§ WRITTEN REQUEST
Go through the material and write it all out exactly, minus the pictures.

━━━━━━━━━━━━━━━━━━━━

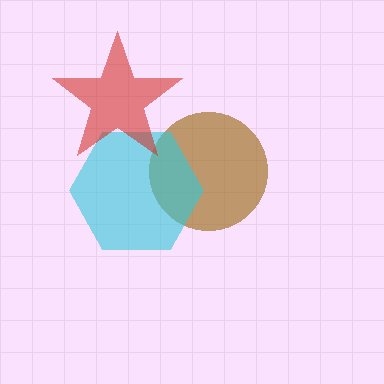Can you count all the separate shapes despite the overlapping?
Yes, there are 3 separate shapes.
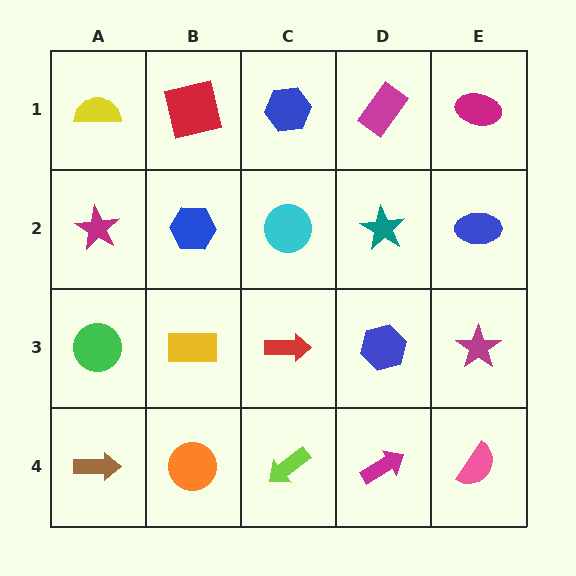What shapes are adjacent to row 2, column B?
A red square (row 1, column B), a yellow rectangle (row 3, column B), a magenta star (row 2, column A), a cyan circle (row 2, column C).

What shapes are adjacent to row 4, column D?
A blue hexagon (row 3, column D), a lime arrow (row 4, column C), a pink semicircle (row 4, column E).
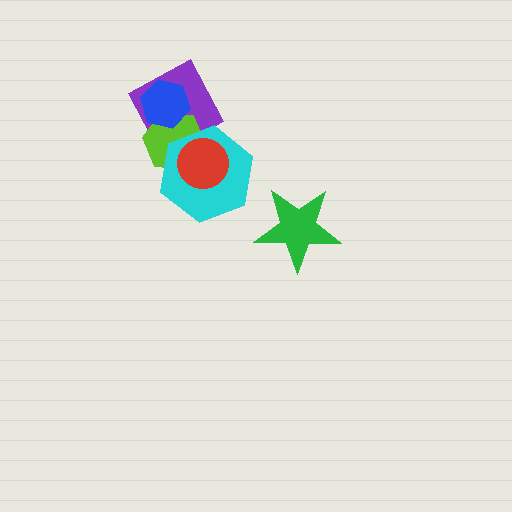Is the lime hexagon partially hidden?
Yes, it is partially covered by another shape.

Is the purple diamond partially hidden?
Yes, it is partially covered by another shape.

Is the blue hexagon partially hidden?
No, no other shape covers it.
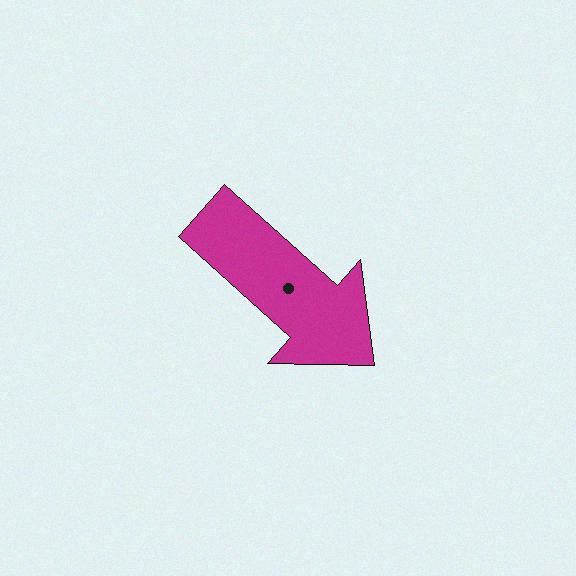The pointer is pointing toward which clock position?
Roughly 4 o'clock.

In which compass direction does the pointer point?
Southeast.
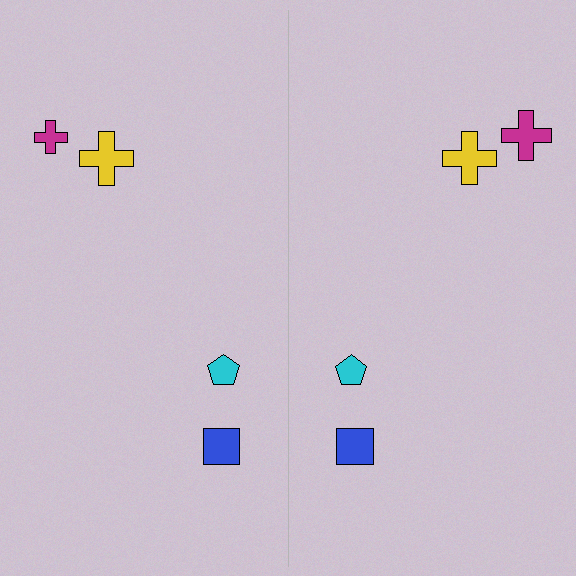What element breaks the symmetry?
The magenta cross on the right side has a different size than its mirror counterpart.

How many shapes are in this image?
There are 8 shapes in this image.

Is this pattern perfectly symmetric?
No, the pattern is not perfectly symmetric. The magenta cross on the right side has a different size than its mirror counterpart.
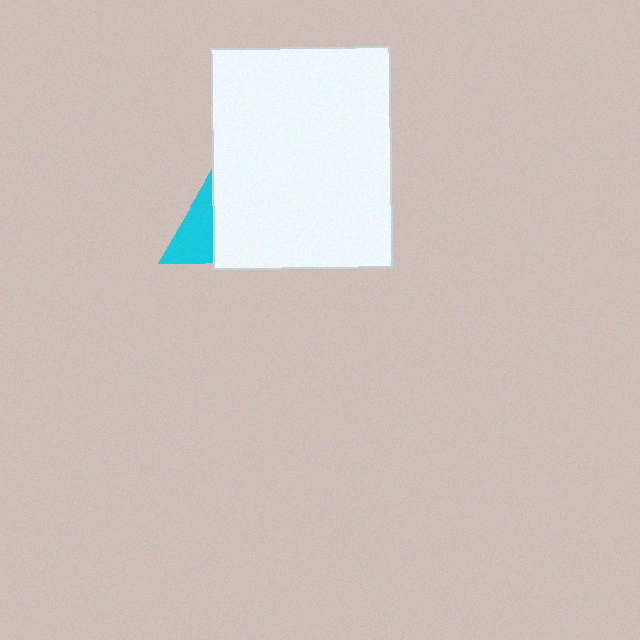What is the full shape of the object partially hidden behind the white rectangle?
The partially hidden object is a cyan triangle.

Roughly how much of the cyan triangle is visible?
About half of it is visible (roughly 46%).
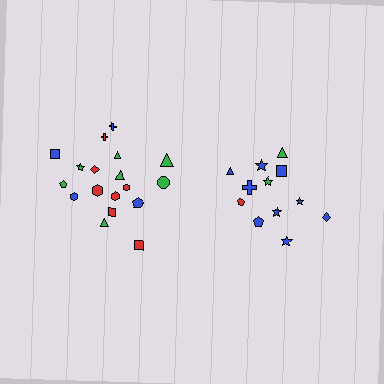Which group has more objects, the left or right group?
The left group.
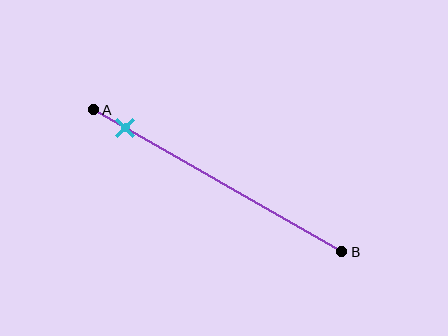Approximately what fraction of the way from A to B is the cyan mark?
The cyan mark is approximately 15% of the way from A to B.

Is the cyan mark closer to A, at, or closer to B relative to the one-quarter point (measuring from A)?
The cyan mark is closer to point A than the one-quarter point of segment AB.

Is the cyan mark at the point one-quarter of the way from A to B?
No, the mark is at about 15% from A, not at the 25% one-quarter point.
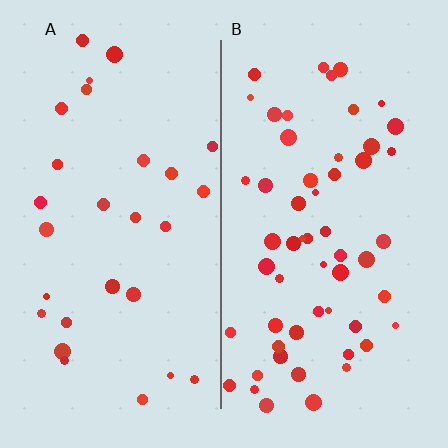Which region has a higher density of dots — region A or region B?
B (the right).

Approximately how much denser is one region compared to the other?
Approximately 2.0× — region B over region A.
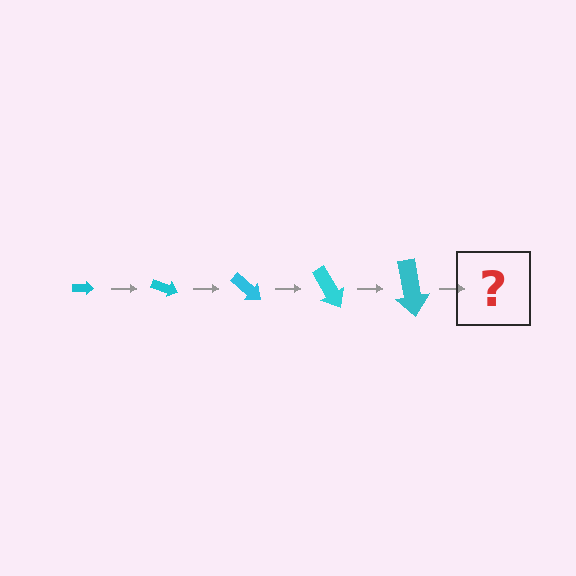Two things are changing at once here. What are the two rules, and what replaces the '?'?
The two rules are that the arrow grows larger each step and it rotates 20 degrees clockwise each step. The '?' should be an arrow, larger than the previous one and rotated 100 degrees clockwise from the start.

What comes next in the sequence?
The next element should be an arrow, larger than the previous one and rotated 100 degrees clockwise from the start.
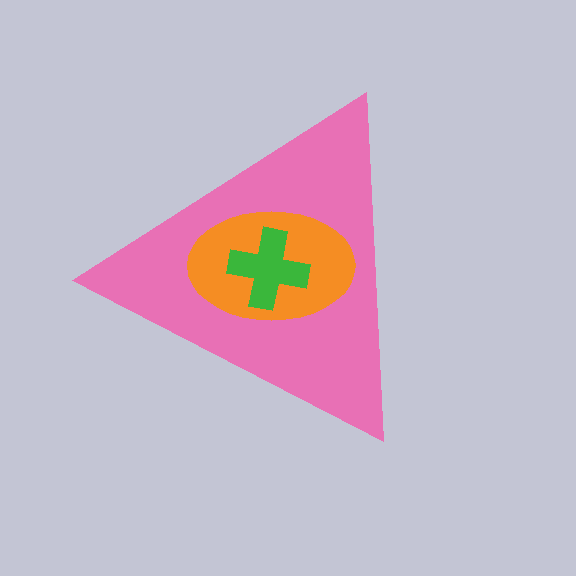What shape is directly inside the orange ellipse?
The green cross.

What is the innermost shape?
The green cross.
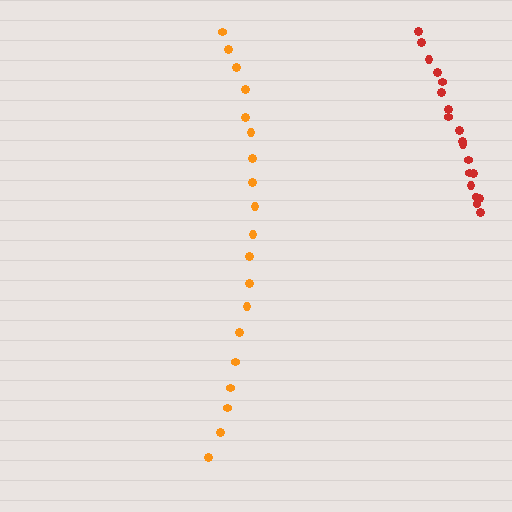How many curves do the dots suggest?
There are 2 distinct paths.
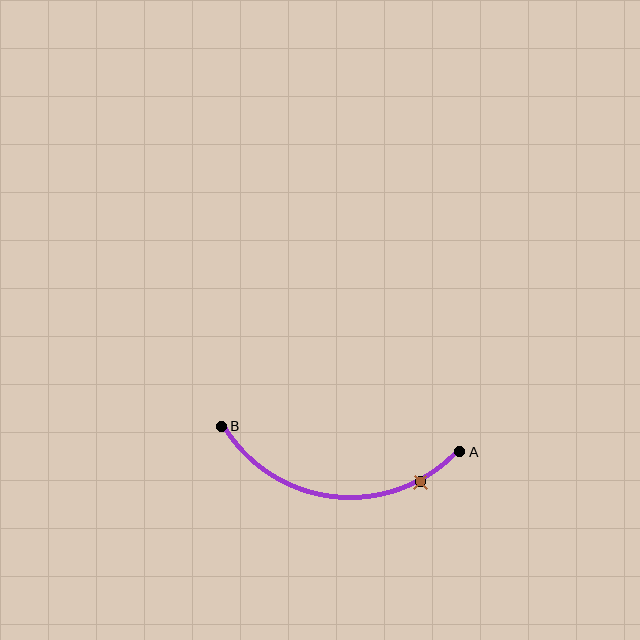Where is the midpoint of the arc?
The arc midpoint is the point on the curve farthest from the straight line joining A and B. It sits below that line.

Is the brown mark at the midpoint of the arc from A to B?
No. The brown mark lies on the arc but is closer to endpoint A. The arc midpoint would be at the point on the curve equidistant along the arc from both A and B.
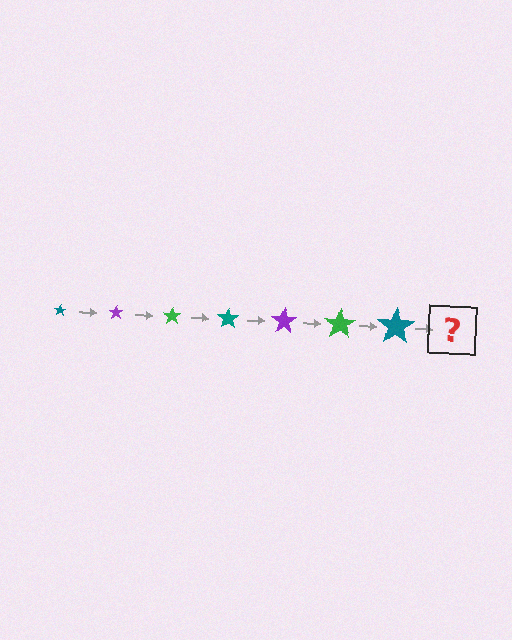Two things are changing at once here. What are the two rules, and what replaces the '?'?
The two rules are that the star grows larger each step and the color cycles through teal, purple, and green. The '?' should be a purple star, larger than the previous one.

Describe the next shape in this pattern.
It should be a purple star, larger than the previous one.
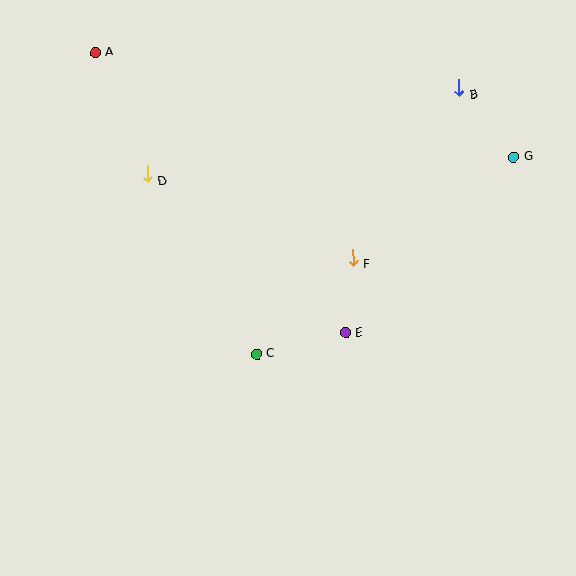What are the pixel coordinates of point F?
Point F is at (353, 265).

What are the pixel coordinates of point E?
Point E is at (346, 333).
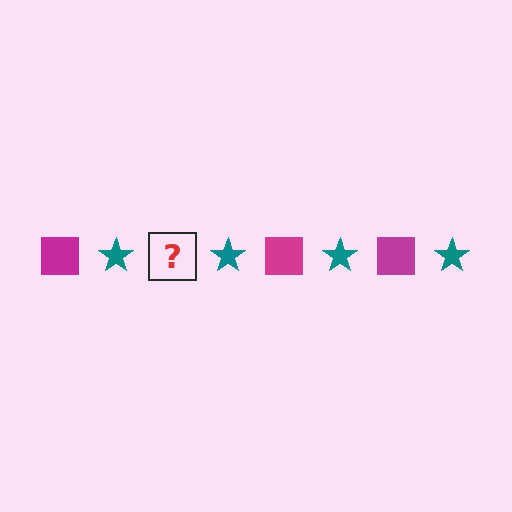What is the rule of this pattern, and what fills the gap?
The rule is that the pattern alternates between magenta square and teal star. The gap should be filled with a magenta square.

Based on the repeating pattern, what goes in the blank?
The blank should be a magenta square.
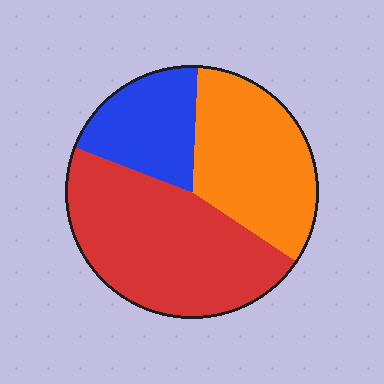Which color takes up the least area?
Blue, at roughly 20%.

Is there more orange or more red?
Red.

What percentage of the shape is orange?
Orange takes up between a quarter and a half of the shape.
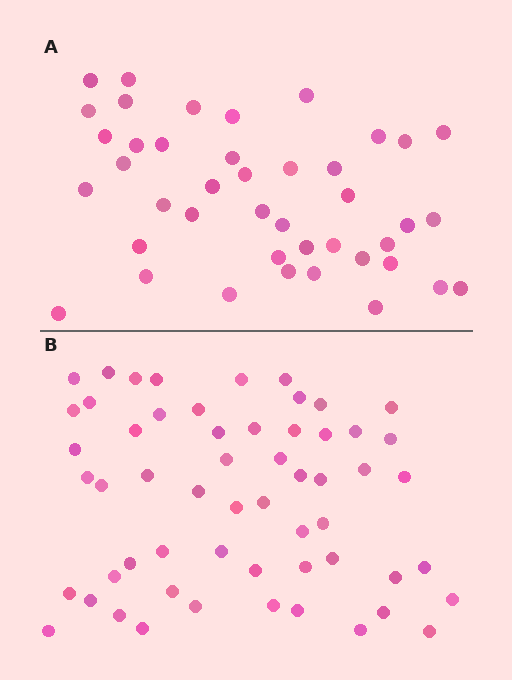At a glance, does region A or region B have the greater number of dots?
Region B (the bottom region) has more dots.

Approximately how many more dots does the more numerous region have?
Region B has approximately 15 more dots than region A.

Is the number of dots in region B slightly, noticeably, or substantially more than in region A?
Region B has noticeably more, but not dramatically so. The ratio is roughly 1.4 to 1.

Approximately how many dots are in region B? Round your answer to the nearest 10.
About 60 dots. (The exact count is 57, which rounds to 60.)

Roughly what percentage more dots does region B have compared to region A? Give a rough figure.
About 35% more.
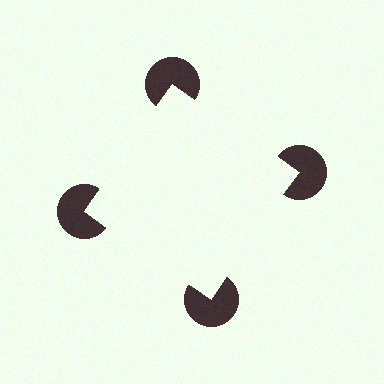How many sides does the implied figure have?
4 sides.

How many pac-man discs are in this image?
There are 4 — one at each vertex of the illusory square.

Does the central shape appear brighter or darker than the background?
It typically appears slightly brighter than the background, even though no actual brightness change is drawn.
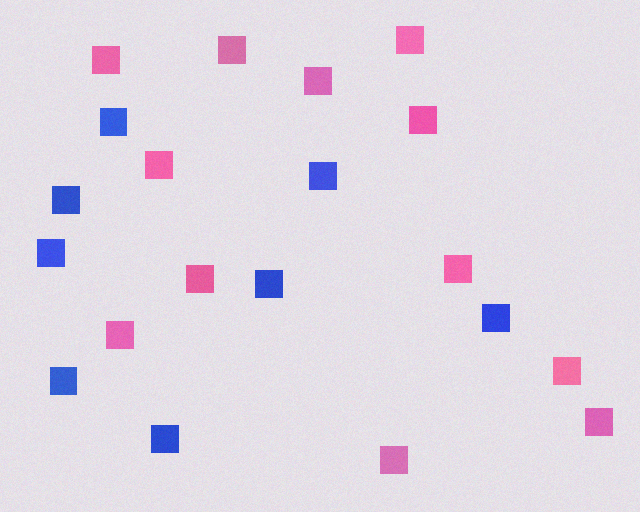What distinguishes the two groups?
There are 2 groups: one group of blue squares (8) and one group of pink squares (12).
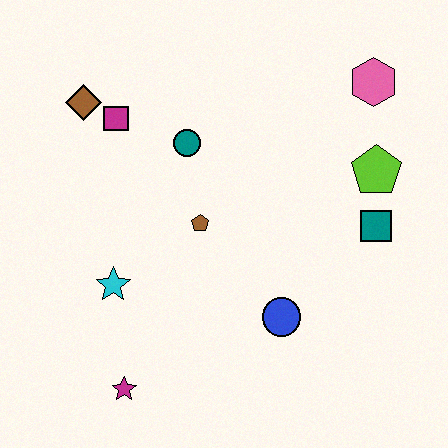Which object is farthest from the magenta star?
The pink hexagon is farthest from the magenta star.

━━━━━━━━━━━━━━━━━━━━

§ WRITTEN SOLUTION
Can you count all the separate shapes despite the overlapping?
Yes, there are 3 separate shapes.
What shapes are adjacent to row 2, column B?
A red square (row 1, column B), a yellow rectangle (row 3, column B), a magenta star (row 2, column A), a cyan circle (row 2, column C).

What shapes are adjacent to row 4, column D?
A blue hexagon (row 3, column D), a lime arrow (row 4, column C), a pink semicircle (row 4, column E).
Is the lime hexagon partially hidden?
Yes, it is partially covered by another shape.

Is the purple diamond partially hidden?
Yes, it is partially covered by another shape.

Is the blue hexagon partially hidden?
No, no other shape covers it.
The pointer is pointing toward which clock position?
Roughly 4 o'clock.

In which compass direction does the pointer point?
Southeast.
What element breaks the symmetry?
The magenta cross on the right side has a different size than its mirror counterpart.

How many shapes are in this image?
There are 8 shapes in this image.

Is this pattern perfectly symmetric?
No, the pattern is not perfectly symmetric. The magenta cross on the right side has a different size than its mirror counterpart.
What is the full shape of the object partially hidden behind the white rectangle?
The partially hidden object is a cyan triangle.

Roughly how much of the cyan triangle is visible?
About half of it is visible (roughly 46%).
Which group has more objects, the left or right group?
The left group.
Approximately what fraction of the way from A to B is the cyan mark?
The cyan mark is approximately 15% of the way from A to B.

Is the cyan mark closer to A, at, or closer to B relative to the one-quarter point (measuring from A)?
The cyan mark is closer to point A than the one-quarter point of segment AB.

Is the cyan mark at the point one-quarter of the way from A to B?
No, the mark is at about 15% from A, not at the 25% one-quarter point.
Which region has a higher density of dots — region A or region B?
B (the right).

Approximately how much denser is one region compared to the other?
Approximately 2.0× — region B over region A.
Two things are changing at once here. What are the two rules, and what replaces the '?'?
The two rules are that the arrow grows larger each step and it rotates 20 degrees clockwise each step. The '?' should be an arrow, larger than the previous one and rotated 100 degrees clockwise from the start.

What comes next in the sequence?
The next element should be an arrow, larger than the previous one and rotated 100 degrees clockwise from the start.
What shape is directly inside the orange ellipse?
The green cross.

What is the innermost shape?
The green cross.
How many curves do the dots suggest?
There are 2 distinct paths.
Where is the midpoint of the arc?
The arc midpoint is the point on the curve farthest from the straight line joining A and B. It sits below that line.

Is the brown mark at the midpoint of the arc from A to B?
No. The brown mark lies on the arc but is closer to endpoint A. The arc midpoint would be at the point on the curve equidistant along the arc from both A and B.
Two things are changing at once here. What are the two rules, and what replaces the '?'?
The two rules are that the star grows larger each step and the color cycles through teal, purple, and green. The '?' should be a purple star, larger than the previous one.

Describe the next shape in this pattern.
It should be a purple star, larger than the previous one.
What are the pixel coordinates of point F?
Point F is at (353, 265).

What are the pixel coordinates of point E?
Point E is at (346, 333).
What is the rule of this pattern, and what fills the gap?
The rule is that the pattern alternates between magenta square and teal star. The gap should be filled with a magenta square.

Based on the repeating pattern, what goes in the blank?
The blank should be a magenta square.
Which color takes up the least area?
Blue, at roughly 20%.

Is there more orange or more red?
Red.

What percentage of the shape is orange?
Orange takes up between a quarter and a half of the shape.
At a glance, does region A or region B have the greater number of dots?
Region B (the bottom region) has more dots.

Approximately how many more dots does the more numerous region have?
Region B has approximately 15 more dots than region A.

Is the number of dots in region B slightly, noticeably, or substantially more than in region A?
Region B has noticeably more, but not dramatically so. The ratio is roughly 1.4 to 1.

Approximately how many dots are in region B? Round your answer to the nearest 10.
About 60 dots. (The exact count is 57, which rounds to 60.)

Roughly what percentage more dots does region B have compared to region A? Give a rough figure.
About 35% more.
How many sides does the implied figure have?
4 sides.

How many pac-man discs are in this image?
There are 4 — one at each vertex of the illusory square.

Does the central shape appear brighter or darker than the background?
It typically appears slightly brighter than the background, even though no actual brightness change is drawn.
What distinguishes the two groups?
There are 2 groups: one group of blue squares (8) and one group of pink squares (12).
Which object is farthest from the magenta star?
The pink hexagon is farthest from the magenta star.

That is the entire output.